* [Goal]
Beginning at the line that contains "Is the yellow ellipse partially hidden?", transcribe the remaining lines of the listing exactly; include the final line and omit everything before.

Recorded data
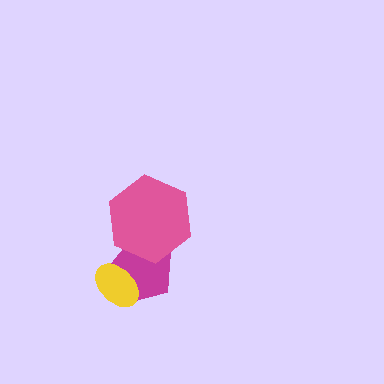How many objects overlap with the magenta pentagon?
2 objects overlap with the magenta pentagon.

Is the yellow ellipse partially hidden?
No, no other shape covers it.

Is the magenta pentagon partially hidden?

* [Written response]
Is the yellow ellipse partially hidden?
No, no other shape covers it.

Is the magenta pentagon partially hidden?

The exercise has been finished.